__EXERCISE PROMPT__: Skip every picture, and copy exactly the lines from the one containing "What is the rule" to the end of the data.

__DATA SHOWN__:
-- Opening Marker --

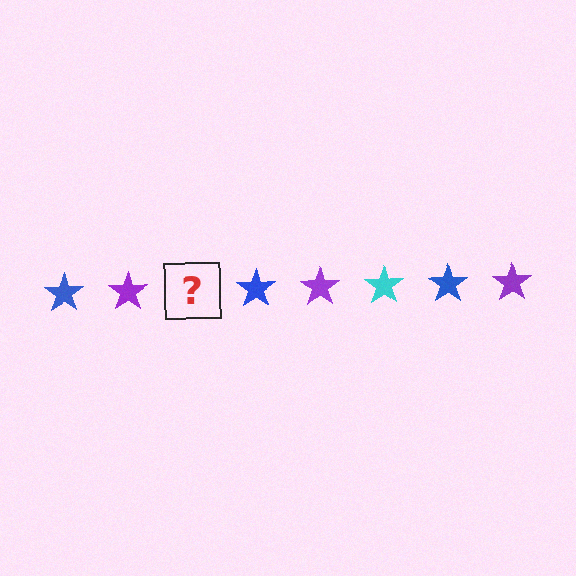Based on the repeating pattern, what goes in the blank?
The blank should be a cyan star.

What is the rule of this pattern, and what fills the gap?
The rule is that the pattern cycles through blue, purple, cyan stars. The gap should be filled with a cyan star.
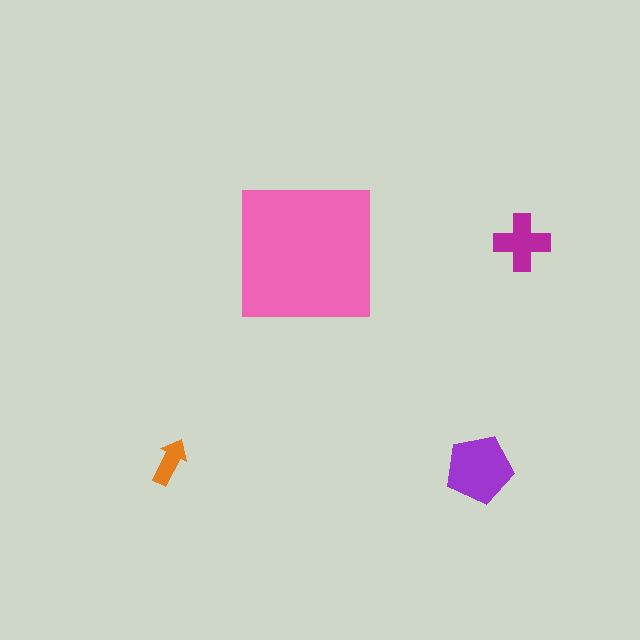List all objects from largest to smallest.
The pink square, the purple pentagon, the magenta cross, the orange arrow.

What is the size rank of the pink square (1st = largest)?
1st.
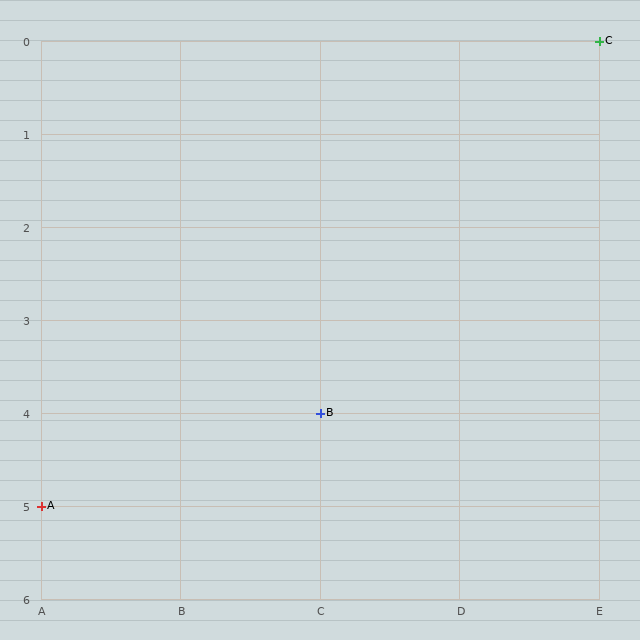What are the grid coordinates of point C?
Point C is at grid coordinates (E, 0).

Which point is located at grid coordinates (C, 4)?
Point B is at (C, 4).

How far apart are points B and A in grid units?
Points B and A are 2 columns and 1 row apart (about 2.2 grid units diagonally).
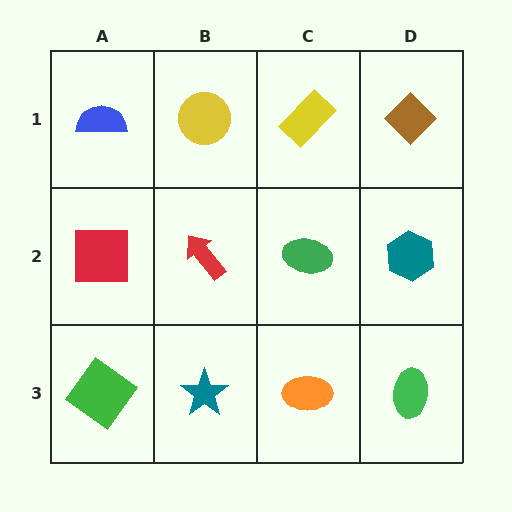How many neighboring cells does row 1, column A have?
2.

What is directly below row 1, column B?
A red arrow.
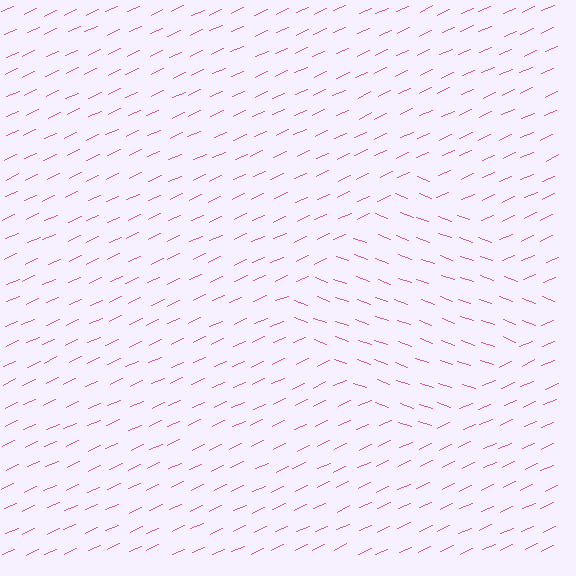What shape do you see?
I see a diamond.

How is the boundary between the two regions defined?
The boundary is defined purely by a change in line orientation (approximately 45 degrees difference). All lines are the same color and thickness.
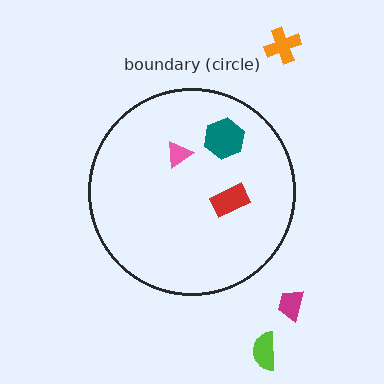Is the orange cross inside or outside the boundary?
Outside.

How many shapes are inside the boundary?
3 inside, 3 outside.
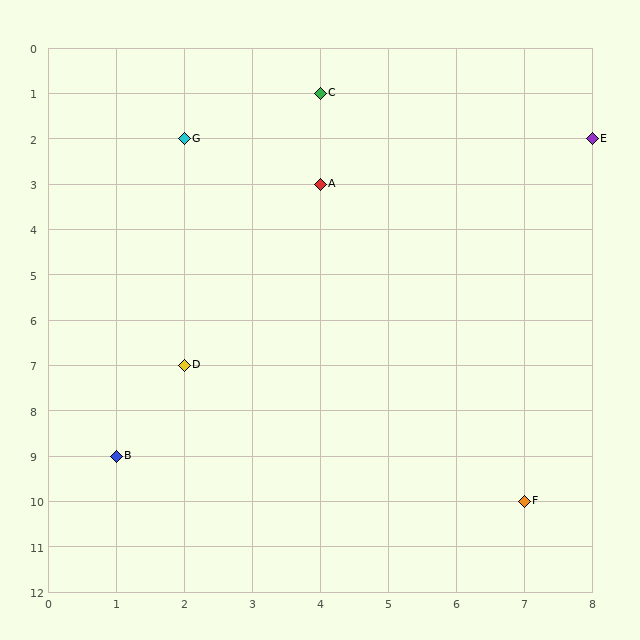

-- Closing Marker --

__PROBLEM SOLUTION__:
What is the rule of this pattern, and what fills the gap?
The rule is that the pattern cycles through blue, purple, cyan stars. The gap should be filled with a cyan star.
List all objects from largest to smallest.
The pink square, the purple pentagon, the magenta cross, the orange arrow.

What is the size rank of the pink square (1st = largest)?
1st.
What are the grid coordinates of point C?
Point C is at grid coordinates (E, 0).

Which point is located at grid coordinates (C, 4)?
Point B is at (C, 4).

How far apart are points B and A in grid units?
Points B and A are 2 columns and 1 row apart (about 2.2 grid units diagonally).
How many neighboring cells does row 1, column A have?
2.

What is directly below row 1, column B?
A red arrow.
What shape do you see?
I see a diamond.

How is the boundary between the two regions defined?
The boundary is defined purely by a change in line orientation (approximately 45 degrees difference). All lines are the same color and thickness.
Is the orange cross inside or outside the boundary?
Outside.

How many shapes are inside the boundary?
3 inside, 3 outside.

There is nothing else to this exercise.